THE REQUEST: Quote the whole listing word for word. Do not include the pictures.

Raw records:

^^^^^^^^

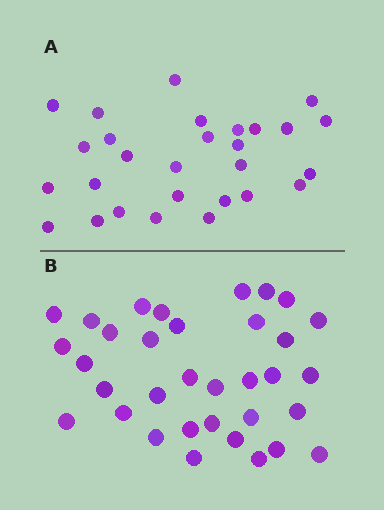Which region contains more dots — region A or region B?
Region B (the bottom region) has more dots.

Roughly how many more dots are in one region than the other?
Region B has about 6 more dots than region A.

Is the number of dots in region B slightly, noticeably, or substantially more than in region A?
Region B has only slightly more — the two regions are fairly close. The ratio is roughly 1.2 to 1.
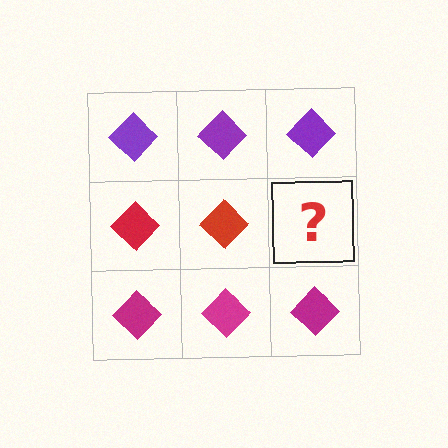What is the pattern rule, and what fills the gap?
The rule is that each row has a consistent color. The gap should be filled with a red diamond.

^^^^^^^^

IN RESPONSE:
Which region contains more dots — region A or region B?
Region B (the bottom region) has more dots.

Roughly how many more dots are in one region than the other?
Region B has about 6 more dots than region A.

Is the number of dots in region B slightly, noticeably, or substantially more than in region A?
Region B has only slightly more — the two regions are fairly close. The ratio is roughly 1.2 to 1.
What is the pattern rule, and what fills the gap?
The rule is that each row has a consistent color. The gap should be filled with a red diamond.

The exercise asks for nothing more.